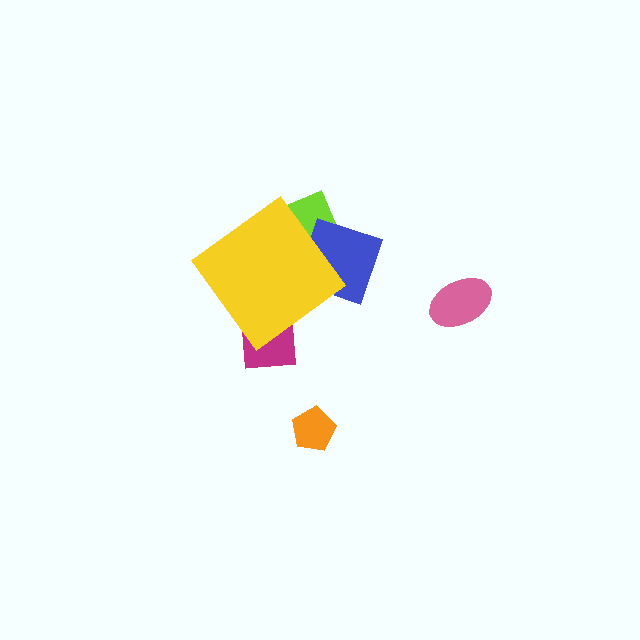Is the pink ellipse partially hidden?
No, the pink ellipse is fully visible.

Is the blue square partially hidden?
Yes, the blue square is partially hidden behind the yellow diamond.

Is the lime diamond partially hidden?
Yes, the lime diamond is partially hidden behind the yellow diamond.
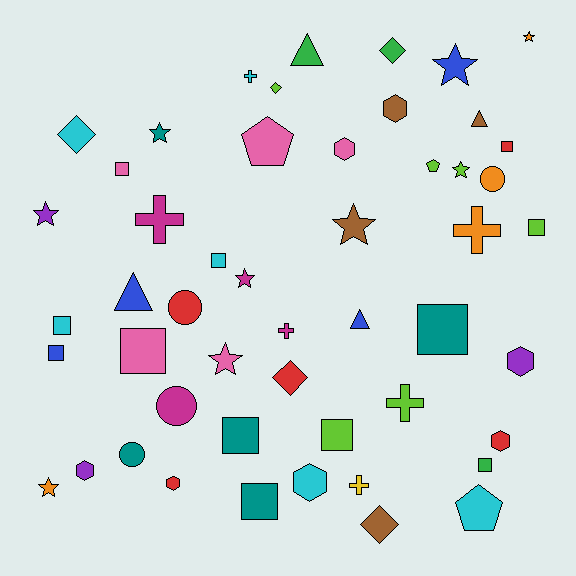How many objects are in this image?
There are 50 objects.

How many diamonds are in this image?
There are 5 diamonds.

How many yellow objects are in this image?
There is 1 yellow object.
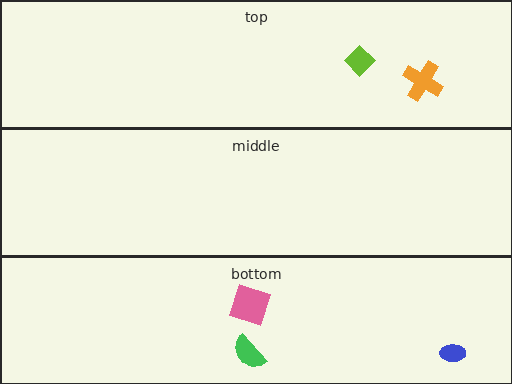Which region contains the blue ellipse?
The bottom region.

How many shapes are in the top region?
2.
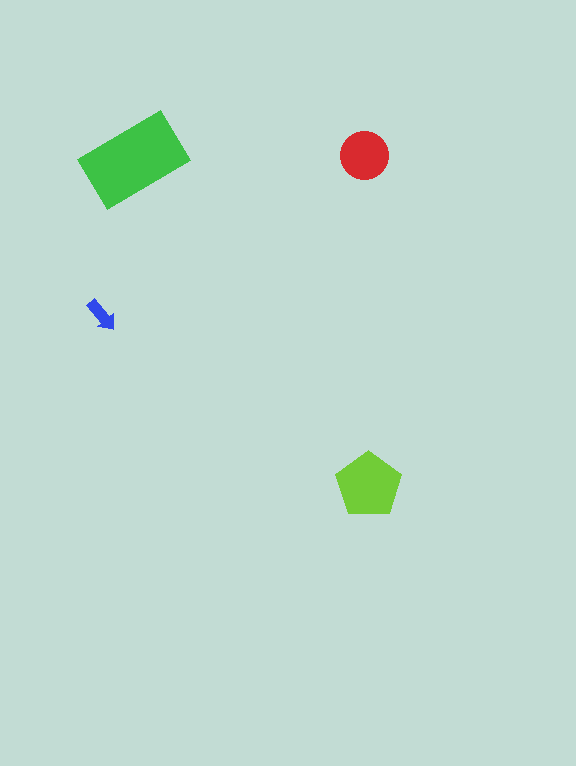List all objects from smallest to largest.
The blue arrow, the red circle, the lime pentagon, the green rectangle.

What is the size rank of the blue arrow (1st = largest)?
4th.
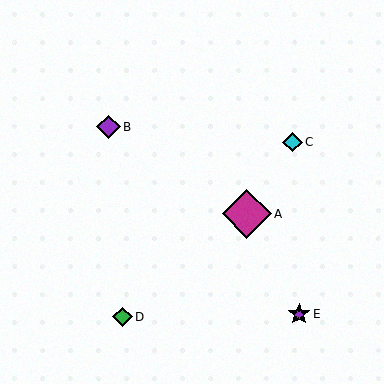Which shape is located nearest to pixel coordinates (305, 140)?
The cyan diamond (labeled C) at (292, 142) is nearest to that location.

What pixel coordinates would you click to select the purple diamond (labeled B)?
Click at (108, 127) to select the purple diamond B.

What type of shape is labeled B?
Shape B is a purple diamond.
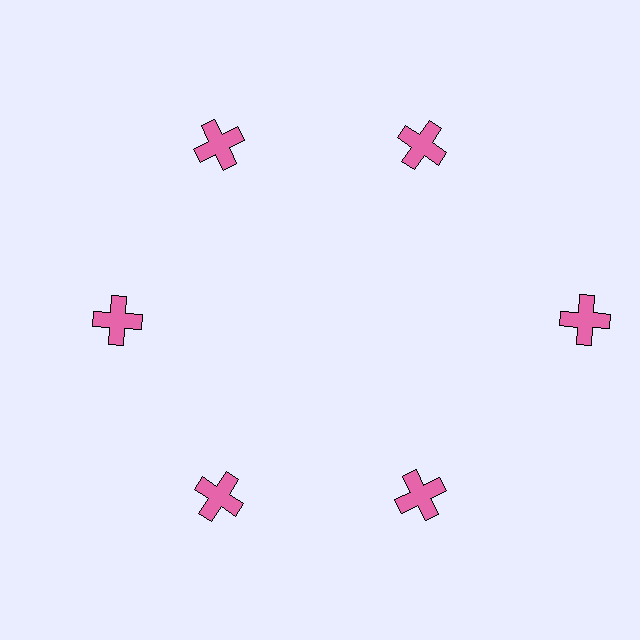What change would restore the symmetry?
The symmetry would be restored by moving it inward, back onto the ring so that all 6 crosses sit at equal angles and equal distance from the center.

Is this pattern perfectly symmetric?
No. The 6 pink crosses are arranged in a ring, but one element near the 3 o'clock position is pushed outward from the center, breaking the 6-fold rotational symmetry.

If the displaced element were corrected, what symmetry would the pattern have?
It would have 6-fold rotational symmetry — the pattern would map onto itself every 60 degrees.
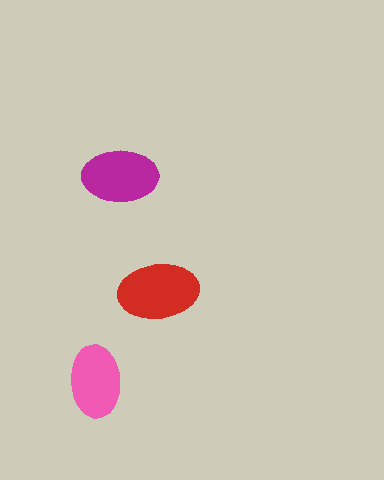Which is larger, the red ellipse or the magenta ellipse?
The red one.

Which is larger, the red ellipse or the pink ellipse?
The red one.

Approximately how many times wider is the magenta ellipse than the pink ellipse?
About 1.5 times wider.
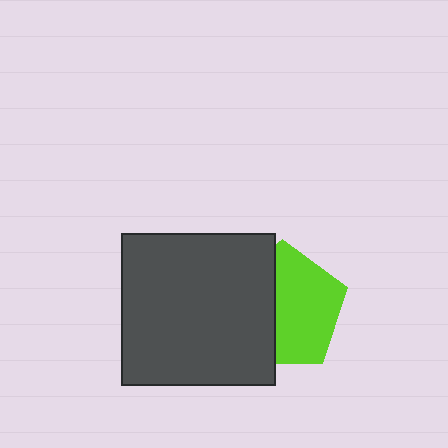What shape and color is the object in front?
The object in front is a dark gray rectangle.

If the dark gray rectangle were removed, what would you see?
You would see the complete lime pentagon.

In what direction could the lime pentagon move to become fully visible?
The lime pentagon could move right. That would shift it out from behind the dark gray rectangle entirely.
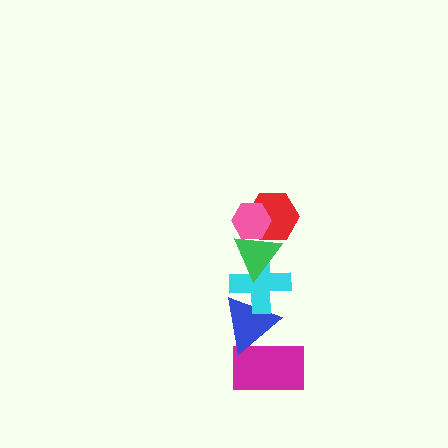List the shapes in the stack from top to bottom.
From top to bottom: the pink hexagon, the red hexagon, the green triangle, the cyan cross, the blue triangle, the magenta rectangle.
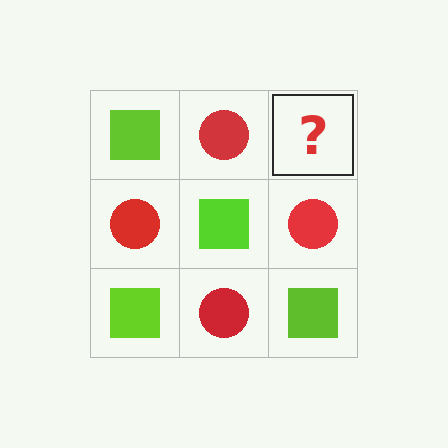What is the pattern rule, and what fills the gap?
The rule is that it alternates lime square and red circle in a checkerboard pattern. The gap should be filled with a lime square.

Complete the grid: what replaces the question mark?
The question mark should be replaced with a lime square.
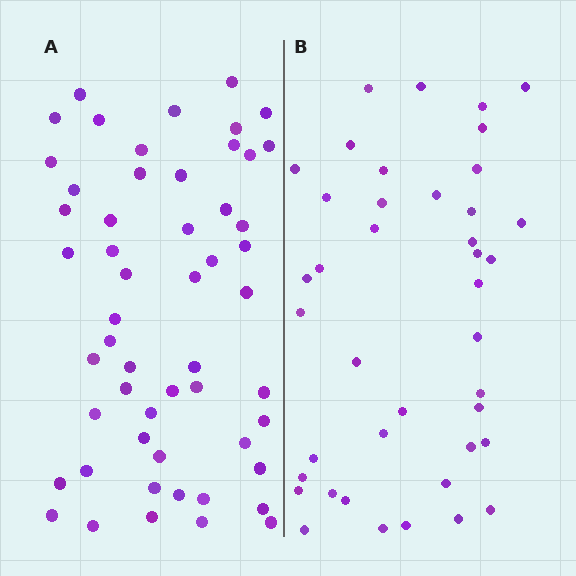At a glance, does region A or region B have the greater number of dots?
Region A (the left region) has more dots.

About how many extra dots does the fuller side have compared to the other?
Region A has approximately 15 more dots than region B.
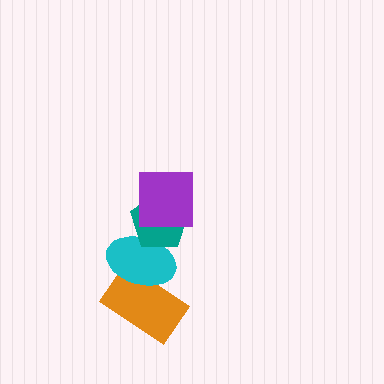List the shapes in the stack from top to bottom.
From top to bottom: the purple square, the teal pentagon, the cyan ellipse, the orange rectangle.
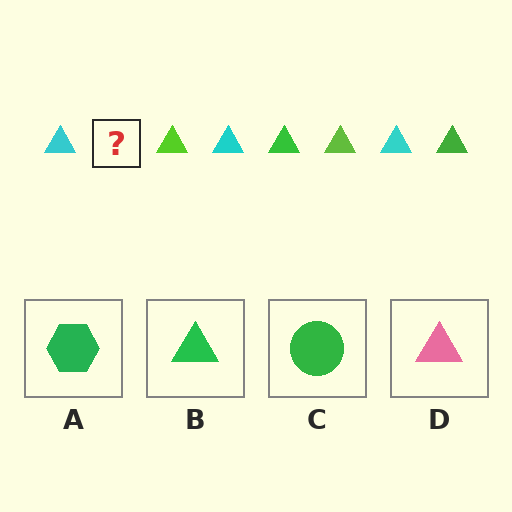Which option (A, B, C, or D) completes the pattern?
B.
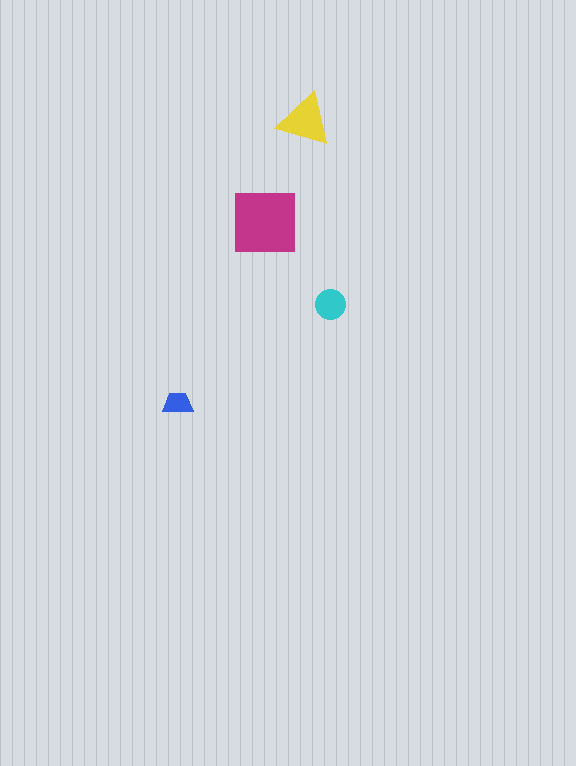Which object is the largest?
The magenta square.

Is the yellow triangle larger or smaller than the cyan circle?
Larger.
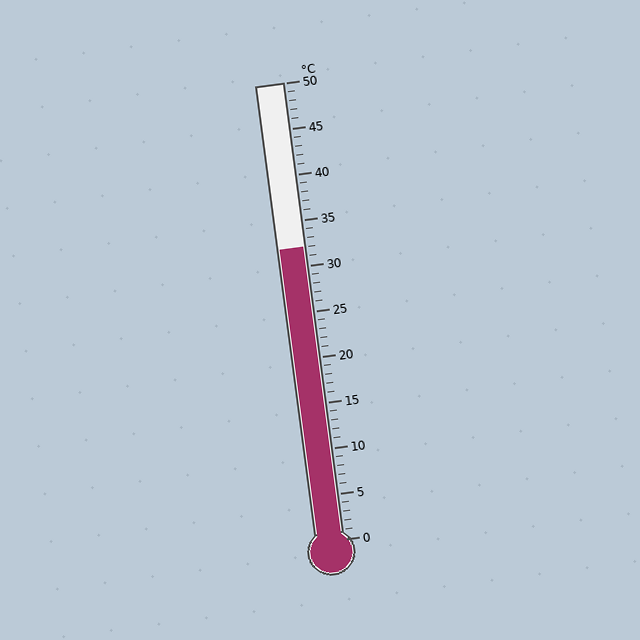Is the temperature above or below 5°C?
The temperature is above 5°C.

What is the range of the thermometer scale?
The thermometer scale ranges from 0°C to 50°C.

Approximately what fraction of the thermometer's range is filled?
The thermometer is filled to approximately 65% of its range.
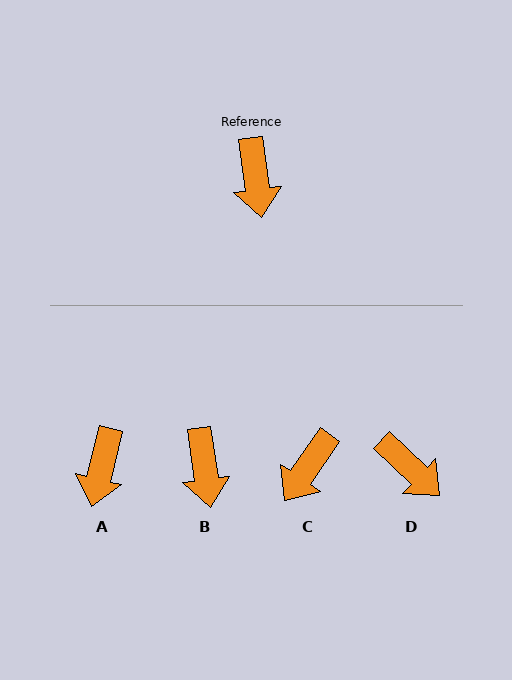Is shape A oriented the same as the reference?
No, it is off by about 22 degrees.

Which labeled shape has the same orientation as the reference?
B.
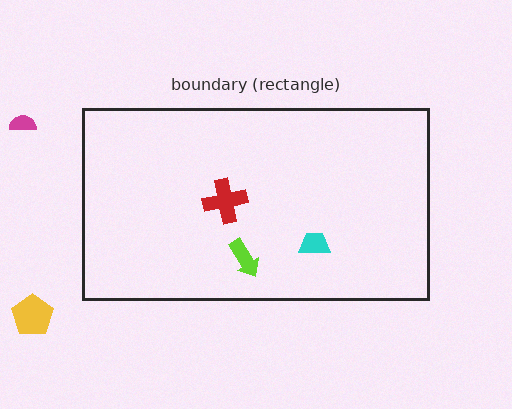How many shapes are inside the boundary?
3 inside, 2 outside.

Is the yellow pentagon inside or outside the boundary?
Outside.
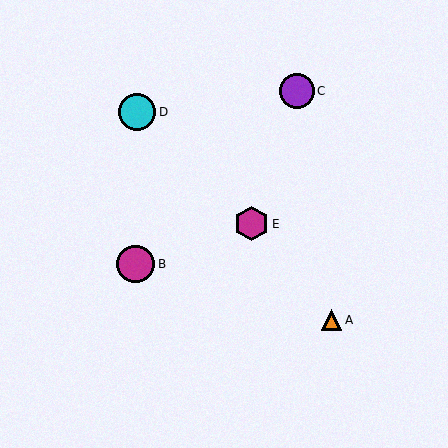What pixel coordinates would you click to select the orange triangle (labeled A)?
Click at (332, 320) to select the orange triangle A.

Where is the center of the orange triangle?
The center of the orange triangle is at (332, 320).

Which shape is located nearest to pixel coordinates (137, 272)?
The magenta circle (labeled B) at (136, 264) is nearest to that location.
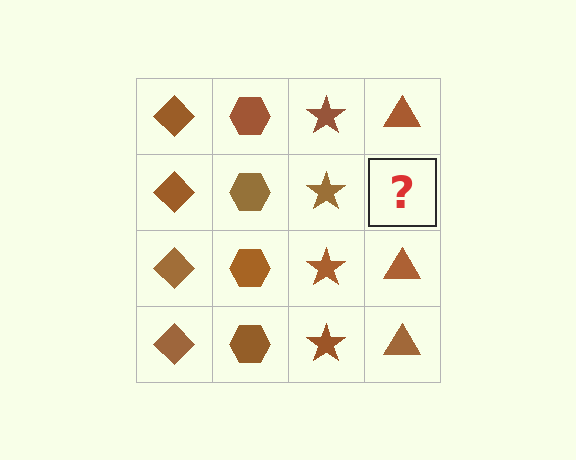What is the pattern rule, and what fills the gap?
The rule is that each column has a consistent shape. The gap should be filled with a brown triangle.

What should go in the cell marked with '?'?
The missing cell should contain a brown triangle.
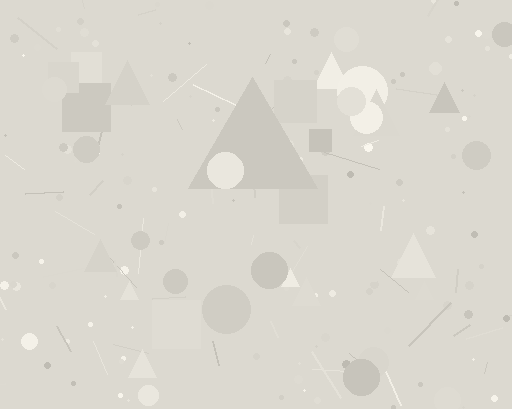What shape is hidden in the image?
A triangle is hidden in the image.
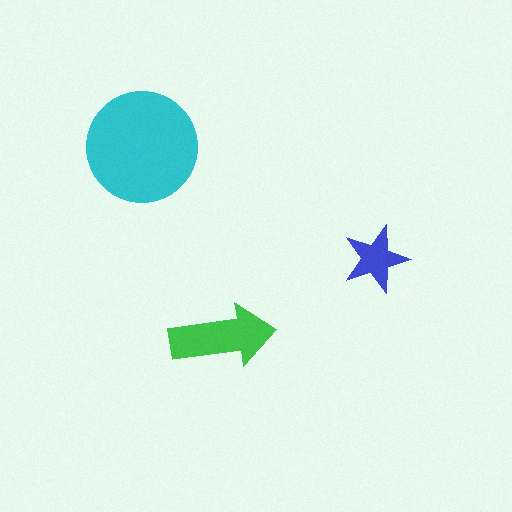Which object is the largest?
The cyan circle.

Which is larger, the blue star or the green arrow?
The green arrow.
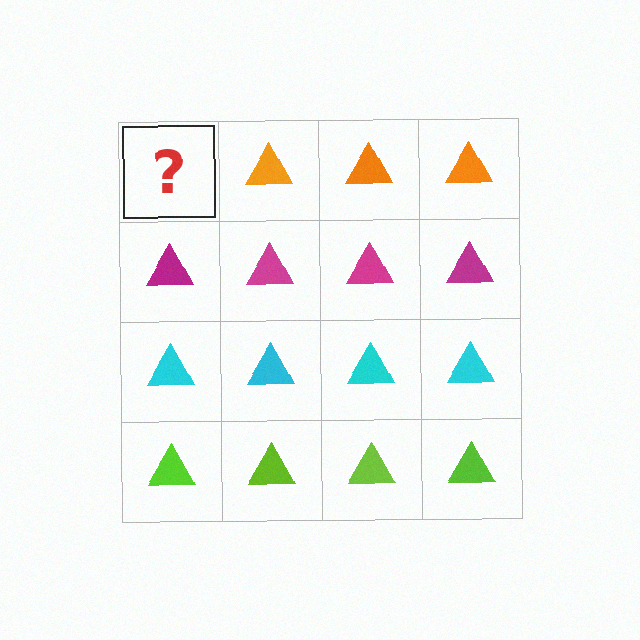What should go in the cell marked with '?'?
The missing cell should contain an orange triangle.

Prompt
Output the records above exactly as they are, leaving out the pictures.

The answer
Is the pink ellipse partially hidden?
No, the pink ellipse is fully visible.

Is the blue square partially hidden?
Yes, the blue square is partially hidden behind the yellow diamond.

Is the lime diamond partially hidden?
Yes, the lime diamond is partially hidden behind the yellow diamond.
How many objects are in this image?
There are 50 objects.

How many diamonds are in this image?
There are 5 diamonds.

How many yellow objects are in this image?
There is 1 yellow object.
Which region contains the blue ellipse?
The bottom region.

How many shapes are in the top region?
2.
List all objects from smallest to largest.
The blue arrow, the red circle, the lime pentagon, the green rectangle.

What is the size rank of the blue arrow (1st = largest)?
4th.
Which shape is located nearest to pixel coordinates (305, 140)?
The cyan diamond (labeled C) at (292, 142) is nearest to that location.

What pixel coordinates would you click to select the purple diamond (labeled B)?
Click at (108, 127) to select the purple diamond B.

What type of shape is labeled B?
Shape B is a purple diamond.
What change would restore the symmetry?
The symmetry would be restored by moving it inward, back onto the ring so that all 6 crosses sit at equal angles and equal distance from the center.

Is this pattern perfectly symmetric?
No. The 6 pink crosses are arranged in a ring, but one element near the 3 o'clock position is pushed outward from the center, breaking the 6-fold rotational symmetry.

If the displaced element were corrected, what symmetry would the pattern have?
It would have 6-fold rotational symmetry — the pattern would map onto itself every 60 degrees.
Which is larger, the red ellipse or the magenta ellipse?
The red one.

Which is larger, the red ellipse or the pink ellipse?
The red one.

Approximately how many times wider is the magenta ellipse than the pink ellipse?
About 1.5 times wider.
What shape and color is the object in front?
The object in front is a dark gray rectangle.

If the dark gray rectangle were removed, what would you see?
You would see the complete lime pentagon.

In what direction could the lime pentagon move to become fully visible?
The lime pentagon could move right. That would shift it out from behind the dark gray rectangle entirely.
List the shapes in the stack from top to bottom.
From top to bottom: the pink hexagon, the red hexagon, the green triangle, the cyan cross, the blue triangle, the magenta rectangle.
What is the pattern rule, and what fills the gap?
The rule is that it alternates lime square and red circle in a checkerboard pattern. The gap should be filled with a lime square.

Complete the grid: what replaces the question mark?
The question mark should be replaced with a lime square.
At a glance, does region A or region B have the greater number of dots?
Region A (the left region) has more dots.

About how many extra dots does the fuller side have compared to the other?
Region A has approximately 15 more dots than region B.
List the shapes in the stack from top to bottom.
From top to bottom: the purple square, the teal pentagon, the cyan ellipse, the orange rectangle.
Which option (A, B, C, or D) completes the pattern?
B.
Which object is the largest?
The magenta square.

Is the yellow triangle larger or smaller than the cyan circle?
Larger.
Is the temperature above or below 5°C?
The temperature is above 5°C.

What is the range of the thermometer scale?
The thermometer scale ranges from 0°C to 50°C.

Approximately what fraction of the thermometer's range is filled?
The thermometer is filled to approximately 65% of its range.
Is shape A oriented the same as the reference?
No, it is off by about 22 degrees.

Which labeled shape has the same orientation as the reference?
B.
How many shapes are inside the boundary?
3 inside, 2 outside.

Is the yellow pentagon inside or outside the boundary?
Outside.
What pixel coordinates would you click to select the orange triangle (labeled A)?
Click at (332, 320) to select the orange triangle A.

Where is the center of the orange triangle?
The center of the orange triangle is at (332, 320).

Which shape is located nearest to pixel coordinates (137, 272)?
The magenta circle (labeled B) at (136, 264) is nearest to that location.
What is the pattern rule, and what fills the gap?
The rule is that each column has a consistent shape. The gap should be filled with a brown triangle.

What should go in the cell marked with '?'?
The missing cell should contain a brown triangle.
What shape is hidden in the image?
A triangle is hidden in the image.
Which object is the largest?
The cyan circle.

Which is larger, the blue star or the green arrow?
The green arrow.
What should go in the cell marked with '?'?
The missing cell should contain an orange triangle.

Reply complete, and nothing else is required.